──────── MATERIAL ────────

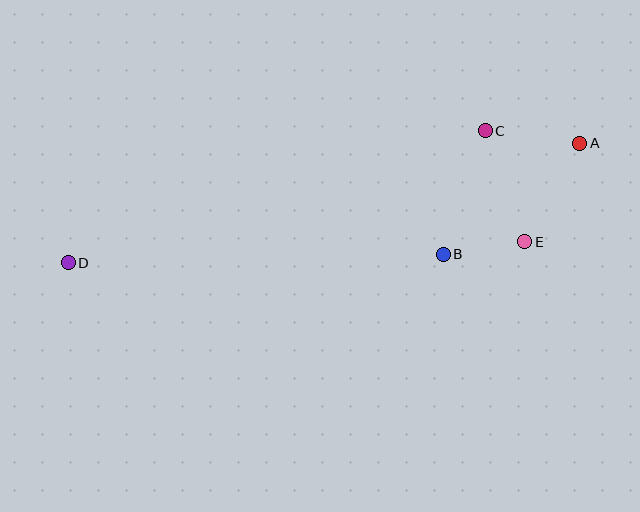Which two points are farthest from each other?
Points A and D are farthest from each other.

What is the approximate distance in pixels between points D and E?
The distance between D and E is approximately 457 pixels.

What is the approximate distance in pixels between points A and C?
The distance between A and C is approximately 95 pixels.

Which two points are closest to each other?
Points B and E are closest to each other.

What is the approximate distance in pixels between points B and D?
The distance between B and D is approximately 375 pixels.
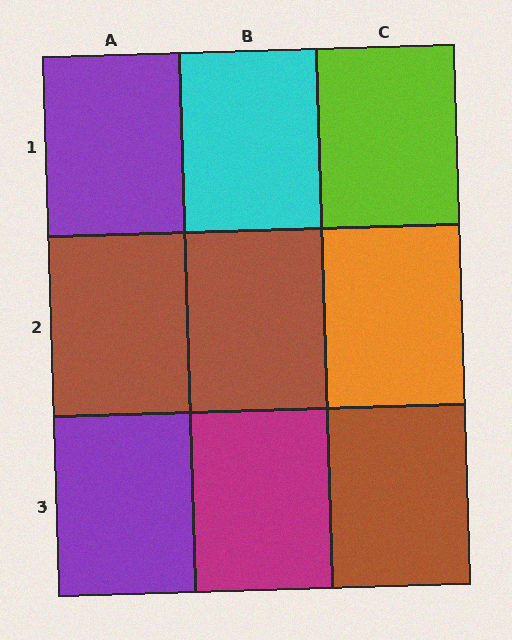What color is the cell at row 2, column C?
Orange.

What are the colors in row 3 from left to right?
Purple, magenta, brown.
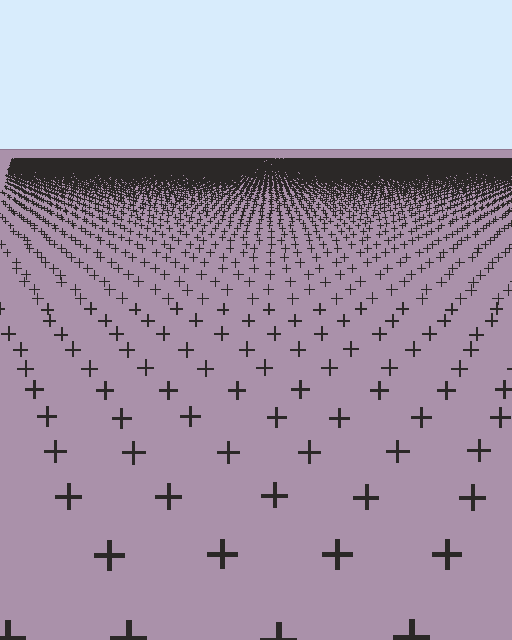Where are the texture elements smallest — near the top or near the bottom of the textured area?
Near the top.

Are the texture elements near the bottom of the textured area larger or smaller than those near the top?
Larger. Near the bottom, elements are closer to the viewer and appear at a bigger on-screen size.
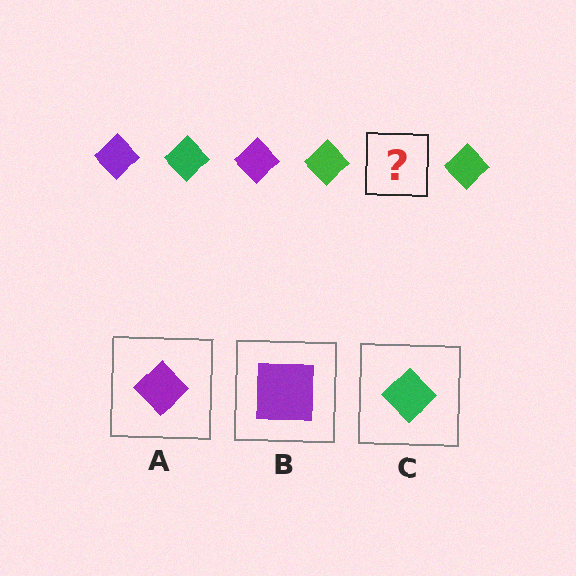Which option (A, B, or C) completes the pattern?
A.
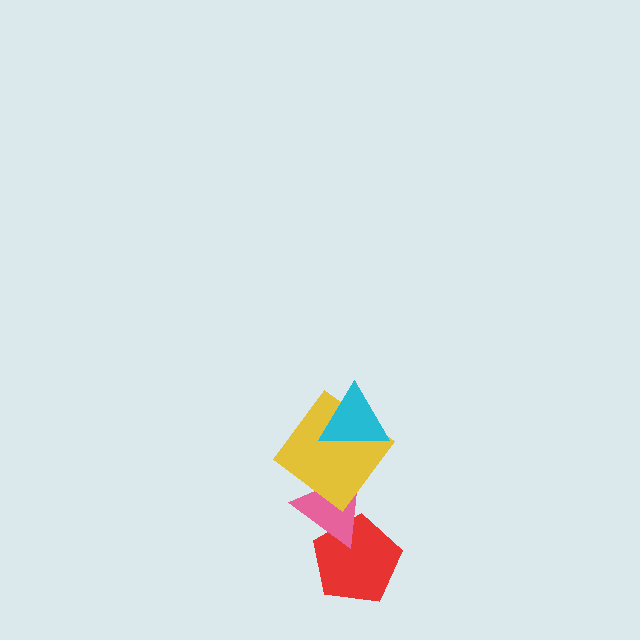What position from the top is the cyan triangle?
The cyan triangle is 1st from the top.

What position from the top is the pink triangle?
The pink triangle is 3rd from the top.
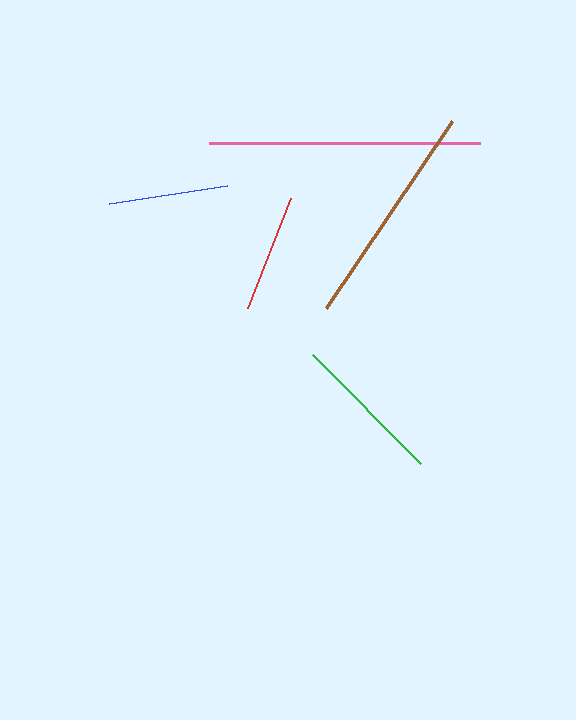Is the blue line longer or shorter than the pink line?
The pink line is longer than the blue line.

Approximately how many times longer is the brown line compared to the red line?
The brown line is approximately 1.9 times the length of the red line.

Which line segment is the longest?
The pink line is the longest at approximately 271 pixels.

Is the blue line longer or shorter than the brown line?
The brown line is longer than the blue line.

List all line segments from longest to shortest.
From longest to shortest: pink, brown, green, blue and red (about equal).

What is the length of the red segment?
The red segment is approximately 118 pixels long.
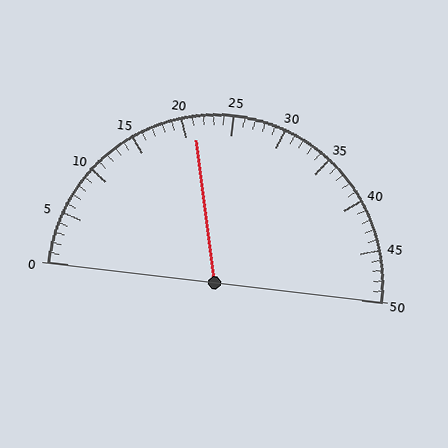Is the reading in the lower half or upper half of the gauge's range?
The reading is in the lower half of the range (0 to 50).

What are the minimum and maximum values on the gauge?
The gauge ranges from 0 to 50.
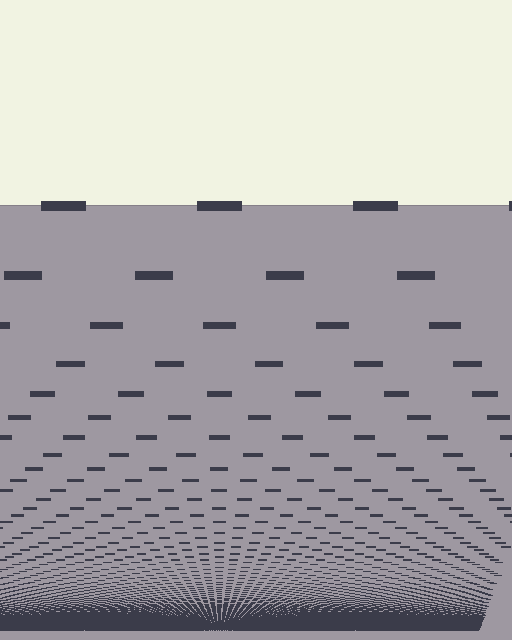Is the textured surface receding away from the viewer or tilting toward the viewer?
The surface appears to tilt toward the viewer. Texture elements get larger and sparser toward the top.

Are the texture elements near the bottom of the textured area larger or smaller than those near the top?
Smaller. The gradient is inverted — elements near the bottom are smaller and denser.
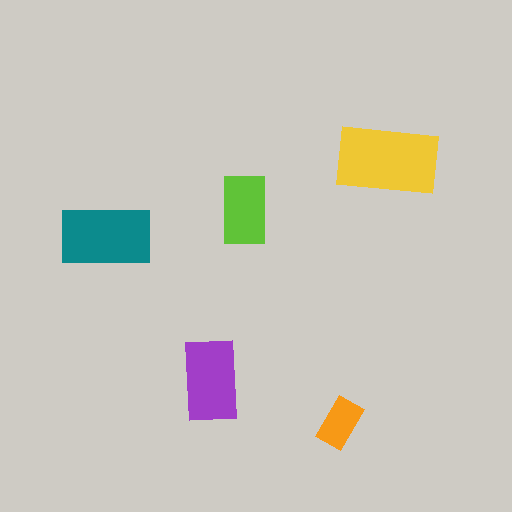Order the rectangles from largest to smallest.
the yellow one, the teal one, the purple one, the lime one, the orange one.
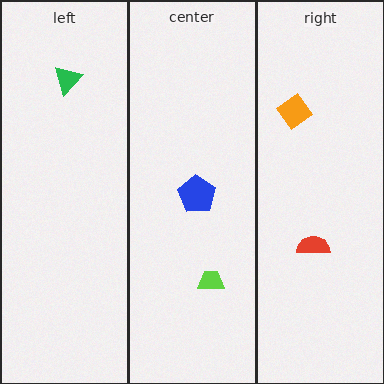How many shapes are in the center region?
2.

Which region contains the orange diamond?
The right region.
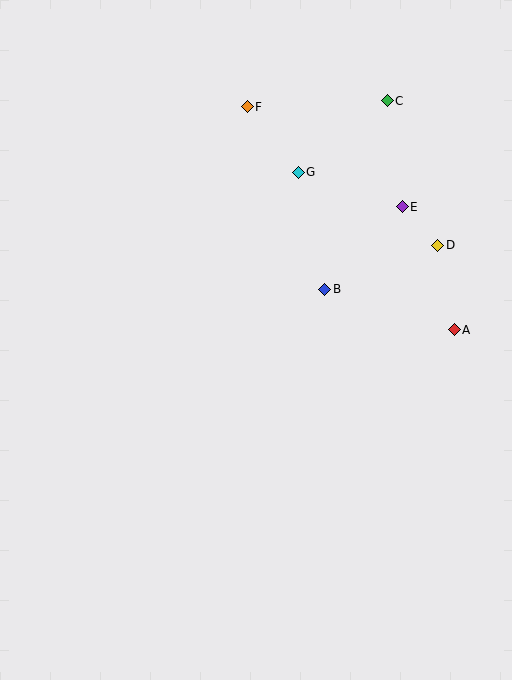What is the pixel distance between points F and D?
The distance between F and D is 236 pixels.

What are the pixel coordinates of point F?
Point F is at (247, 107).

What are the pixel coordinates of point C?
Point C is at (387, 101).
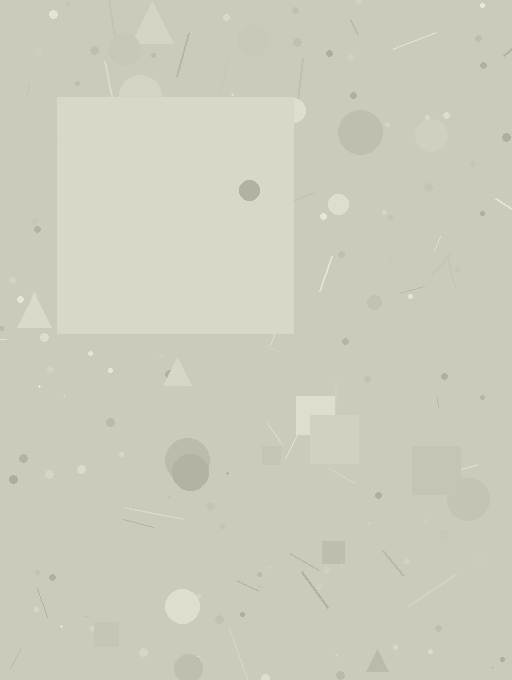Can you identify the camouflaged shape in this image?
The camouflaged shape is a square.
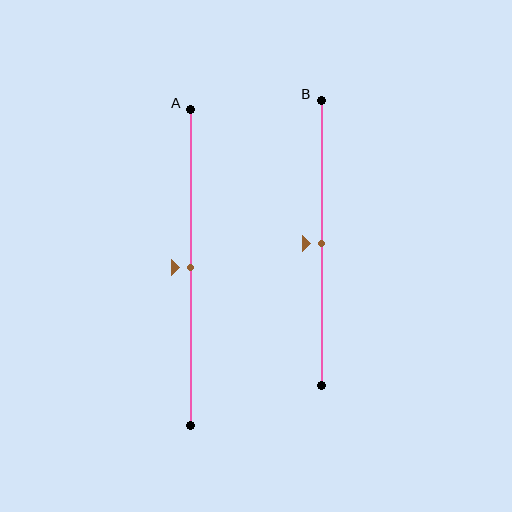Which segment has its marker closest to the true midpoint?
Segment A has its marker closest to the true midpoint.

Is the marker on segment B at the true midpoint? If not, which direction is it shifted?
Yes, the marker on segment B is at the true midpoint.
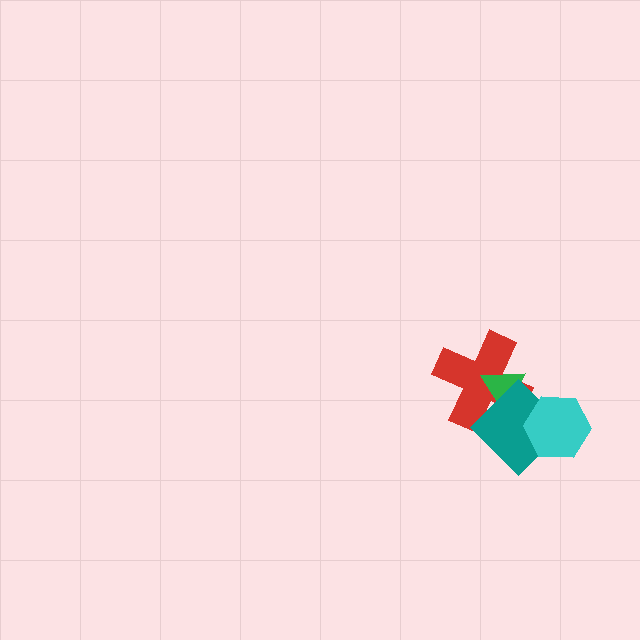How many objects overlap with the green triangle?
2 objects overlap with the green triangle.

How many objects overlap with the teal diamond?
3 objects overlap with the teal diamond.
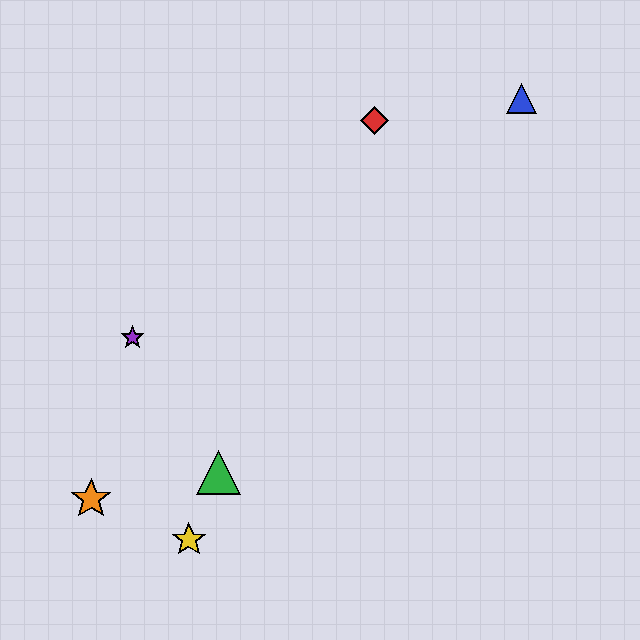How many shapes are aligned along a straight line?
3 shapes (the red diamond, the green triangle, the yellow star) are aligned along a straight line.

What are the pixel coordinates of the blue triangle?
The blue triangle is at (521, 99).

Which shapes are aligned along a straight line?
The red diamond, the green triangle, the yellow star are aligned along a straight line.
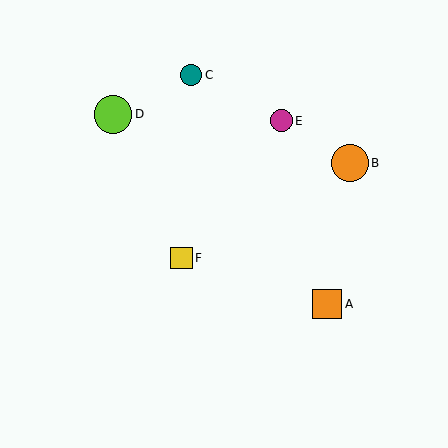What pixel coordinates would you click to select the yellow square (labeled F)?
Click at (182, 258) to select the yellow square F.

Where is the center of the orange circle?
The center of the orange circle is at (350, 163).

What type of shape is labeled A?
Shape A is an orange square.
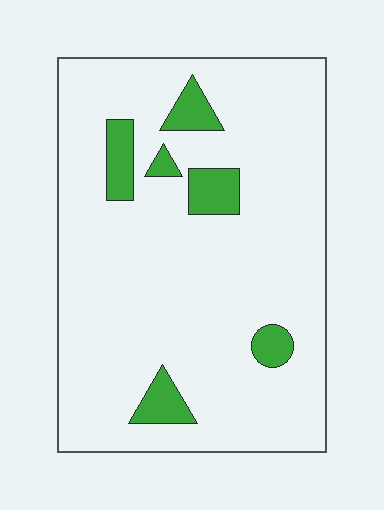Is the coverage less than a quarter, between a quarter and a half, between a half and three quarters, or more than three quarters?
Less than a quarter.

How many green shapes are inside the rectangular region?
6.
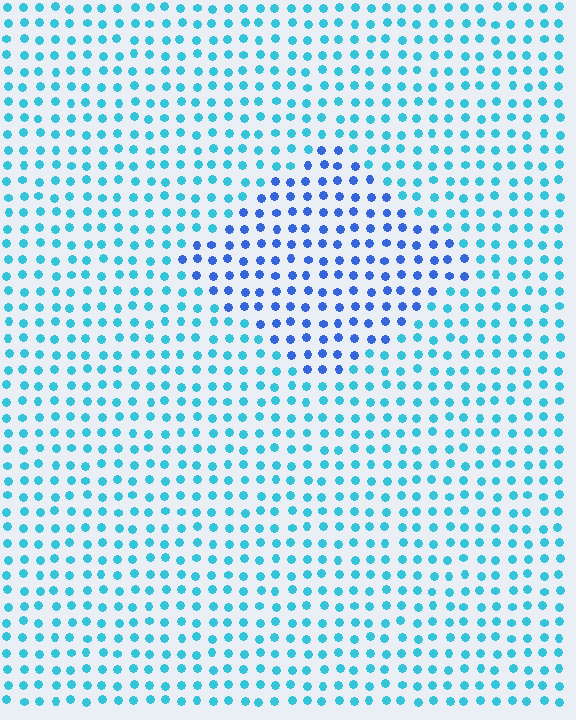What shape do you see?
I see a diamond.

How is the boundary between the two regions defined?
The boundary is defined purely by a slight shift in hue (about 35 degrees). Spacing, size, and orientation are identical on both sides.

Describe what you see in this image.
The image is filled with small cyan elements in a uniform arrangement. A diamond-shaped region is visible where the elements are tinted to a slightly different hue, forming a subtle color boundary.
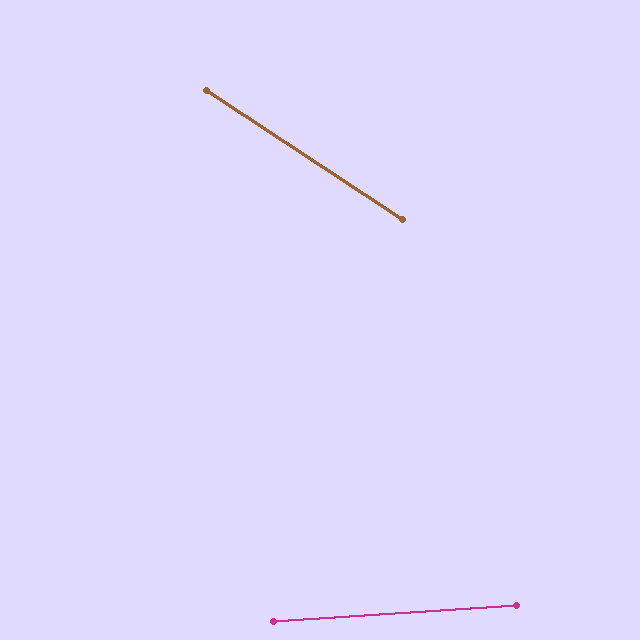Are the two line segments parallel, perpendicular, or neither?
Neither parallel nor perpendicular — they differ by about 37°.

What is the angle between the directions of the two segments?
Approximately 37 degrees.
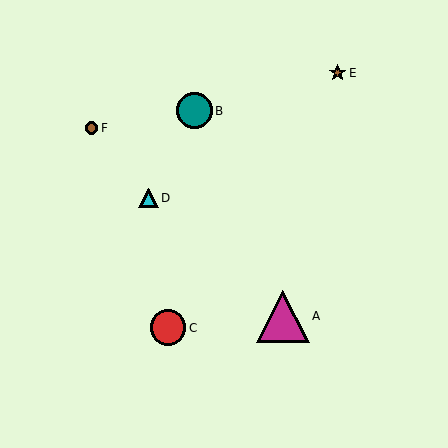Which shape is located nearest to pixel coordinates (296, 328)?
The magenta triangle (labeled A) at (283, 317) is nearest to that location.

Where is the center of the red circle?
The center of the red circle is at (168, 328).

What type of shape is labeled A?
Shape A is a magenta triangle.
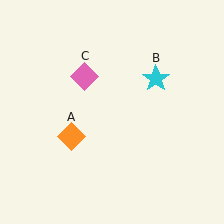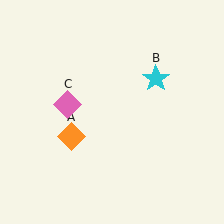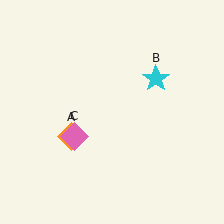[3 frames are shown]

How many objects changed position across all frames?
1 object changed position: pink diamond (object C).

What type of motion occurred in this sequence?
The pink diamond (object C) rotated counterclockwise around the center of the scene.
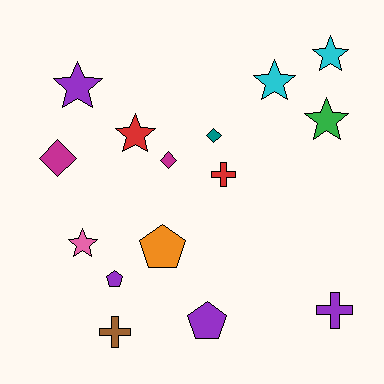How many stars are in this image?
There are 6 stars.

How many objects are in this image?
There are 15 objects.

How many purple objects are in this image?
There are 4 purple objects.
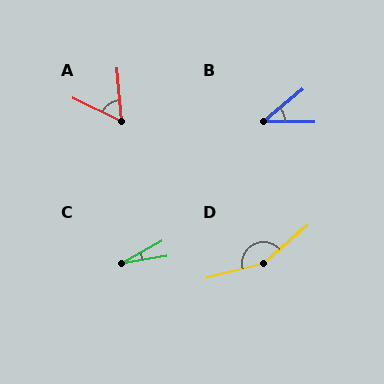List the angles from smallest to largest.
C (20°), B (40°), A (59°), D (154°).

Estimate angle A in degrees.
Approximately 59 degrees.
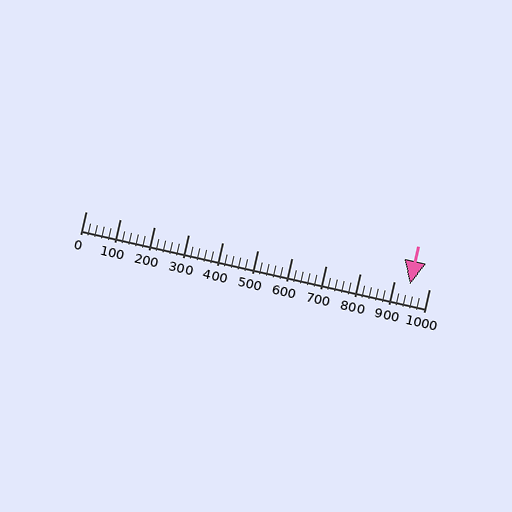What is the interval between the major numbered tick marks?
The major tick marks are spaced 100 units apart.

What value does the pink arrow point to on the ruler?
The pink arrow points to approximately 945.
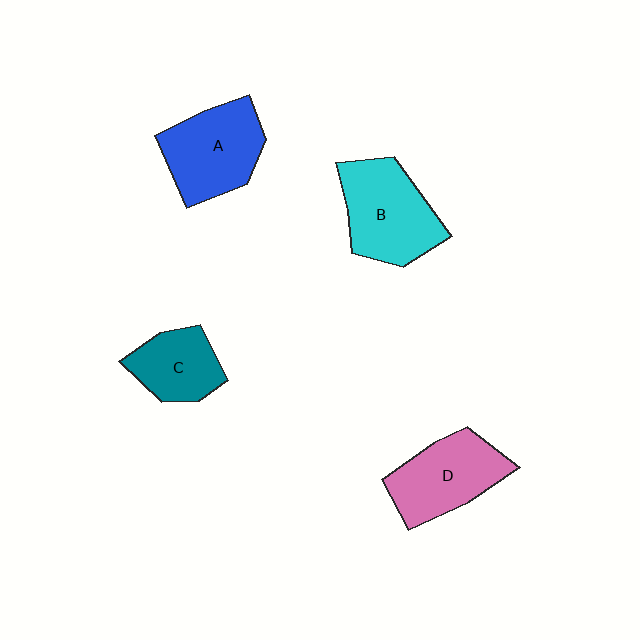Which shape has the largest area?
Shape B (cyan).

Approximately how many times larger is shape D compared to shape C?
Approximately 1.4 times.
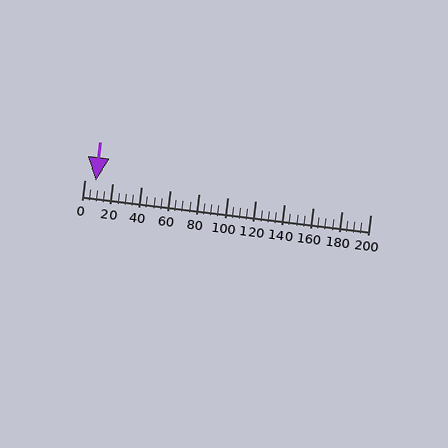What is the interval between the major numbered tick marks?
The major tick marks are spaced 20 units apart.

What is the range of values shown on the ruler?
The ruler shows values from 0 to 200.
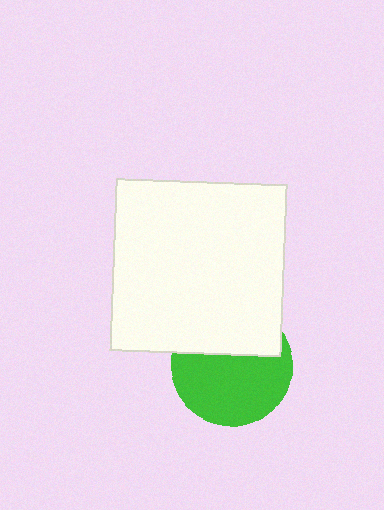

────────

● **WHAT NEEDS TO BE DONE**
Retype exactly, and only, the lines from the one containing "Approximately how many times larger" through the end of the material, leaving aside every picture.

● **TASK SOLUTION**
Approximately how many times larger is shape D compared to shape C?
Approximately 1.4 times.
What is the interval between the major numbered tick marks?
The major tick marks are spaced 20 units apart.

What is the range of values shown on the ruler?
The ruler shows values from 0 to 200.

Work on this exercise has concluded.